Generated shape exercises:
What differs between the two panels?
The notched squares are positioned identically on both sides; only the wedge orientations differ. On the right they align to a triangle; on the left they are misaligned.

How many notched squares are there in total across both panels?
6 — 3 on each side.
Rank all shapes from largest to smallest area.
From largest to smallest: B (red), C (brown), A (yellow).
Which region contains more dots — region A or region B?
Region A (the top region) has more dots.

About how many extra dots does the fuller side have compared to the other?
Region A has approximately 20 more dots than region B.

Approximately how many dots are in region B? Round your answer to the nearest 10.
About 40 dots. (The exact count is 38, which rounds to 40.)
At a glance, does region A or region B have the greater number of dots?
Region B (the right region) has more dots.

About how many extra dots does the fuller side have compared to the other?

▶ [STATED EXERCISE]: Extract the listing in its entirety and repeat it exactly.

▶ [SOLUTION TO THIS EXERCISE]:
What differs between the two panels?
The notched squares are positioned identically on both sides; only the wedge orientations differ. On the right they align to a triangle; on the left they are misaligned.

How many notched squares are there in total across both panels?
6 — 3 on each side.
Rank all shapes from largest to smallest area.
From largest to smallest: B (red), C (brown), A (yellow).
Which region contains more dots — region A or region B?
Region A (the top region) has more dots.

About how many extra dots does the fuller side have compared to the other?
Region A has approximately 20 more dots than region B.

Approximately how many dots are in region B? Round your answer to the nearest 10.
About 40 dots. (The exact count is 38, which rounds to 40.)
At a glance, does region A or region B have the greater number of dots?
Region B (the right region) has more dots.

About how many extra dots does the fuller side have compared to the other?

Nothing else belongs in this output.